» GIVEN EXERCISE
Write out the records again, exactly, leaving none out.

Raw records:
- - -
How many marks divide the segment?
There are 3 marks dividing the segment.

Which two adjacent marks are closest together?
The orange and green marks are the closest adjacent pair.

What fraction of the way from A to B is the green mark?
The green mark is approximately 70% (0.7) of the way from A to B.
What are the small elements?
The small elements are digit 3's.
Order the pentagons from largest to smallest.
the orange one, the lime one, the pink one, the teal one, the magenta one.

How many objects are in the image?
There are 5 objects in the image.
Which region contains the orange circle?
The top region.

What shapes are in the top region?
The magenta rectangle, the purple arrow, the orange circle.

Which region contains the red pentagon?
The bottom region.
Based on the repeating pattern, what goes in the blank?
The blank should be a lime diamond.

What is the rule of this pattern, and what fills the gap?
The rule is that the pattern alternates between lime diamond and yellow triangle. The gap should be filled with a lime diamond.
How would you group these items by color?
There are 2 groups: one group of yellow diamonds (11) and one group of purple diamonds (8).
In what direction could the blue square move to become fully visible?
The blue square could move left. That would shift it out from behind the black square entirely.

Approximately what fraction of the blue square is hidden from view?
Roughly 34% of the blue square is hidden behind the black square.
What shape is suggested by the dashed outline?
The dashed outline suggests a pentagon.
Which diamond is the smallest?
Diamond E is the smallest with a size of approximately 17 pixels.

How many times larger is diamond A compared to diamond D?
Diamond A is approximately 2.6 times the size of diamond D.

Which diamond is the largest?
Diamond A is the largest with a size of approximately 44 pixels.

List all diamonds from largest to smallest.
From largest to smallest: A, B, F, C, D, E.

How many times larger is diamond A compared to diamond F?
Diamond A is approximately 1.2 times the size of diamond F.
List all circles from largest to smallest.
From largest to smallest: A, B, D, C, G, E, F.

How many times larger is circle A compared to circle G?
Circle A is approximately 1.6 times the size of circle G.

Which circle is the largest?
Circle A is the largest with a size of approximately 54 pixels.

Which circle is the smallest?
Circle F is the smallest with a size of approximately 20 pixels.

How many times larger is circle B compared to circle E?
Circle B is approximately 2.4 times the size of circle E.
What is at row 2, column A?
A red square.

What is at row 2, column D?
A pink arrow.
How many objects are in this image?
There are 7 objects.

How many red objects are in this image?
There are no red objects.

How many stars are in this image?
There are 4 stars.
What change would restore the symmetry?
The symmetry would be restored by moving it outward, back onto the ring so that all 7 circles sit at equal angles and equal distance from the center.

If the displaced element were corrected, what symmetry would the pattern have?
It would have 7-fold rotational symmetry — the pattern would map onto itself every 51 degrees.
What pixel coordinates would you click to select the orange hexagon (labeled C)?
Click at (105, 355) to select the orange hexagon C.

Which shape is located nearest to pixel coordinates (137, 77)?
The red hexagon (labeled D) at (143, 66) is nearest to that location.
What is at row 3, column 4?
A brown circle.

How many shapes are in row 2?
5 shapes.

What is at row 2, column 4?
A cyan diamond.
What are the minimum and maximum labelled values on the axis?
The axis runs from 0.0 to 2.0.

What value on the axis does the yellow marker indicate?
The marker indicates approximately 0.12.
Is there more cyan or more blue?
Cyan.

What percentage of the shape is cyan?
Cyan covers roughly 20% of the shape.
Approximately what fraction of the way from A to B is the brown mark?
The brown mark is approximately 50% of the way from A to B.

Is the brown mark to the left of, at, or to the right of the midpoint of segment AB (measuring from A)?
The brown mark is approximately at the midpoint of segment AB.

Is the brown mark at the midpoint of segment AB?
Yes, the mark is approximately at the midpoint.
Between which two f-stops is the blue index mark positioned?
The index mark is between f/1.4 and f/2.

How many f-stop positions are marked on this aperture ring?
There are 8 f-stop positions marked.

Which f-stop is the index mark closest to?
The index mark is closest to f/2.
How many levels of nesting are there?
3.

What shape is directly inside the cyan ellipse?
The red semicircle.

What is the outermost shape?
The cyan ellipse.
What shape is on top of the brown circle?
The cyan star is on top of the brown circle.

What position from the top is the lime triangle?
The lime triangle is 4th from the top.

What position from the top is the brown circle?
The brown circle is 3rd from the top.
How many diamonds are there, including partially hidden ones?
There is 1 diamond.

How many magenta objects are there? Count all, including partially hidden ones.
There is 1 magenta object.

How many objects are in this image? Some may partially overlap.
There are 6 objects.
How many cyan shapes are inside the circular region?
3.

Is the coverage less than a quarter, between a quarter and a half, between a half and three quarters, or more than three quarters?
- - -
» THE OUTPUT
How many marks divide the segment?
There are 3 marks dividing the segment.

Which two adjacent marks are closest together?
The orange and green marks are the closest adjacent pair.

What fraction of the way from A to B is the green mark?
The green mark is approximately 70% (0.7) of the way from A to B.
What are the small elements?
The small elements are digit 3's.
Order the pentagons from largest to smallest.
the orange one, the lime one, the pink one, the teal one, the magenta one.

How many objects are in the image?
There are 5 objects in the image.
Which region contains the orange circle?
The top region.

What shapes are in the top region?
The magenta rectangle, the purple arrow, the orange circle.

Which region contains the red pentagon?
The bottom region.
Based on the repeating pattern, what goes in the blank?
The blank should be a lime diamond.

What is the rule of this pattern, and what fills the gap?
The rule is that the pattern alternates between lime diamond and yellow triangle. The gap should be filled with a lime diamond.
How would you group these items by color?
There are 2 groups: one group of yellow diamonds (11) and one group of purple diamonds (8).
In what direction could the blue square move to become fully visible?
The blue square could move left. That would shift it out from behind the black square entirely.

Approximately what fraction of the blue square is hidden from view?
Roughly 34% of the blue square is hidden behind the black square.
What shape is suggested by the dashed outline?
The dashed outline suggests a pentagon.
Which diamond is the smallest?
Diamond E is the smallest with a size of approximately 17 pixels.

How many times larger is diamond A compared to diamond D?
Diamond A is approximately 2.6 times the size of diamond D.

Which diamond is the largest?
Diamond A is the largest with a size of approximately 44 pixels.

List all diamonds from largest to smallest.
From largest to smallest: A, B, F, C, D, E.

How many times larger is diamond A compared to diamond F?
Diamond A is approximately 1.2 times the size of diamond F.
List all circles from largest to smallest.
From largest to smallest: A, B, D, C, G, E, F.

How many times larger is circle A compared to circle G?
Circle A is approximately 1.6 times the size of circle G.

Which circle is the largest?
Circle A is the largest with a size of approximately 54 pixels.

Which circle is the smallest?
Circle F is the smallest with a size of approximately 20 pixels.

How many times larger is circle B compared to circle E?
Circle B is approximately 2.4 times the size of circle E.
What is at row 2, column A?
A red square.

What is at row 2, column D?
A pink arrow.
How many objects are in this image?
There are 7 objects.

How many red objects are in this image?
There are no red objects.

How many stars are in this image?
There are 4 stars.
What change would restore the symmetry?
The symmetry would be restored by moving it outward, back onto the ring so that all 7 circles sit at equal angles and equal distance from the center.

If the displaced element were corrected, what symmetry would the pattern have?
It would have 7-fold rotational symmetry — the pattern would map onto itself every 51 degrees.
What pixel coordinates would you click to select the orange hexagon (labeled C)?
Click at (105, 355) to select the orange hexagon C.

Which shape is located nearest to pixel coordinates (137, 77)?
The red hexagon (labeled D) at (143, 66) is nearest to that location.
What is at row 3, column 4?
A brown circle.

How many shapes are in row 2?
5 shapes.

What is at row 2, column 4?
A cyan diamond.
What are the minimum and maximum labelled values on the axis?
The axis runs from 0.0 to 2.0.

What value on the axis does the yellow marker indicate?
The marker indicates approximately 0.12.
Is there more cyan or more blue?
Cyan.

What percentage of the shape is cyan?
Cyan covers roughly 20% of the shape.
Approximately what fraction of the way from A to B is the brown mark?
The brown mark is approximately 50% of the way from A to B.

Is the brown mark to the left of, at, or to the right of the midpoint of segment AB (measuring from A)?
The brown mark is approximately at the midpoint of segment AB.

Is the brown mark at the midpoint of segment AB?
Yes, the mark is approximately at the midpoint.
Between which two f-stops is the blue index mark positioned?
The index mark is between f/1.4 and f/2.

How many f-stop positions are marked on this aperture ring?
There are 8 f-stop positions marked.

Which f-stop is the index mark closest to?
The index mark is closest to f/2.
How many levels of nesting are there?
3.

What shape is directly inside the cyan ellipse?
The red semicircle.

What is the outermost shape?
The cyan ellipse.
What shape is on top of the brown circle?
The cyan star is on top of the brown circle.

What position from the top is the lime triangle?
The lime triangle is 4th from the top.

What position from the top is the brown circle?
The brown circle is 3rd from the top.
How many diamonds are there, including partially hidden ones?
There is 1 diamond.

How many magenta objects are there? Count all, including partially hidden ones.
There is 1 magenta object.

How many objects are in this image? Some may partially overlap.
There are 6 objects.
How many cyan shapes are inside the circular region?
3.

Is the coverage less than a quarter, between a quarter and a half, between a half and three quarters, or more than three quarters?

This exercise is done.